### Set exercise
Copy out the data exactly, leaving the pictures behind.

(Dataset entries)

--- BEGIN ---

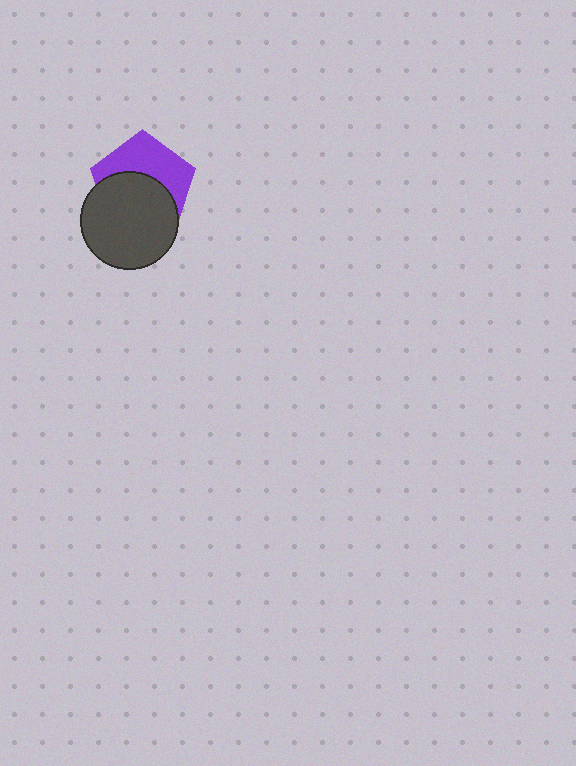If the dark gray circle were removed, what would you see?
You would see the complete purple pentagon.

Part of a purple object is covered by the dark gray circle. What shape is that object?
It is a pentagon.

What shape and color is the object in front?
The object in front is a dark gray circle.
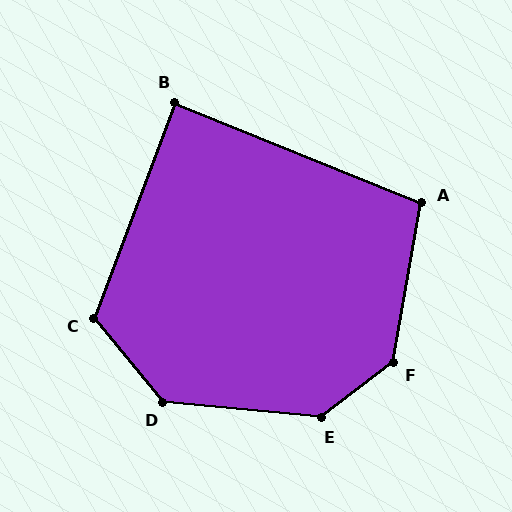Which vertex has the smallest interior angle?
B, at approximately 88 degrees.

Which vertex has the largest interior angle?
E, at approximately 138 degrees.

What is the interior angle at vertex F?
Approximately 137 degrees (obtuse).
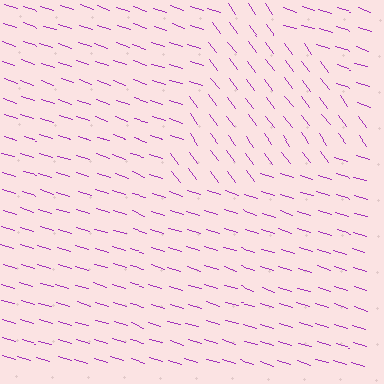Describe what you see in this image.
The image is filled with small purple line segments. A triangle region in the image has lines oriented differently from the surrounding lines, creating a visible texture boundary.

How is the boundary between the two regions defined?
The boundary is defined purely by a change in line orientation (approximately 35 degrees difference). All lines are the same color and thickness.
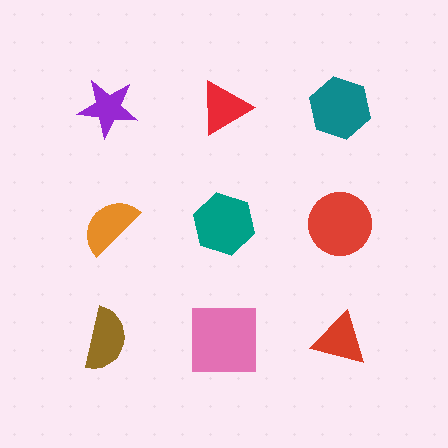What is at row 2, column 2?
A teal hexagon.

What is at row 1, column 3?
A teal hexagon.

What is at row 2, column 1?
An orange semicircle.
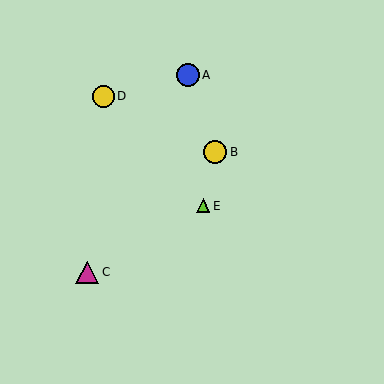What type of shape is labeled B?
Shape B is a yellow circle.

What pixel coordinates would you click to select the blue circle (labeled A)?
Click at (188, 75) to select the blue circle A.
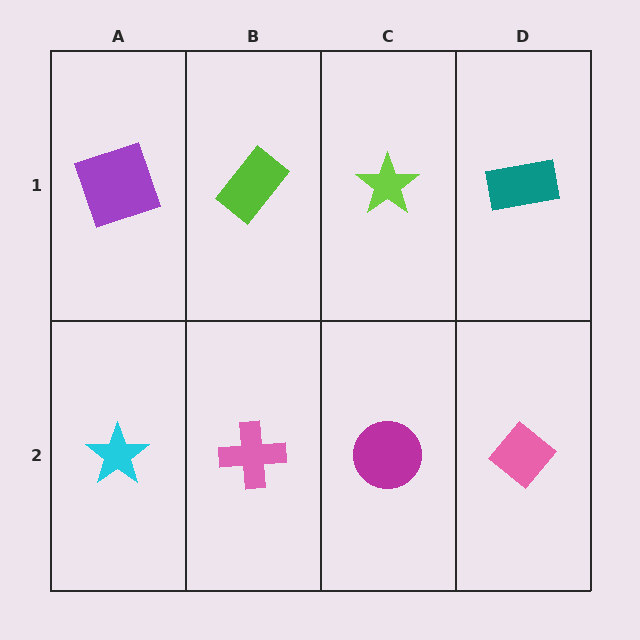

--- END ---

### Solution for this task
If the dark gray circle were removed, what would you see?
You would see the complete purple pentagon.

Part of a purple object is covered by the dark gray circle. What shape is that object?
It is a pentagon.

What shape and color is the object in front?
The object in front is a dark gray circle.
Which vertex has the smallest interior angle?
B, at approximately 88 degrees.

Which vertex has the largest interior angle?
E, at approximately 138 degrees.

What is the interior angle at vertex F?
Approximately 137 degrees (obtuse).
Describe what you see in this image.
The image is filled with small purple line segments. A triangle region in the image has lines oriented differently from the surrounding lines, creating a visible texture boundary.

How is the boundary between the two regions defined?
The boundary is defined purely by a change in line orientation (approximately 35 degrees difference). All lines are the same color and thickness.
What is at row 2, column 2?
A teal hexagon.

What is at row 1, column 3?
A teal hexagon.

What is at row 2, column 1?
An orange semicircle.
What type of shape is labeled B?
Shape B is a yellow circle.

What pixel coordinates would you click to select the blue circle (labeled A)?
Click at (188, 75) to select the blue circle A.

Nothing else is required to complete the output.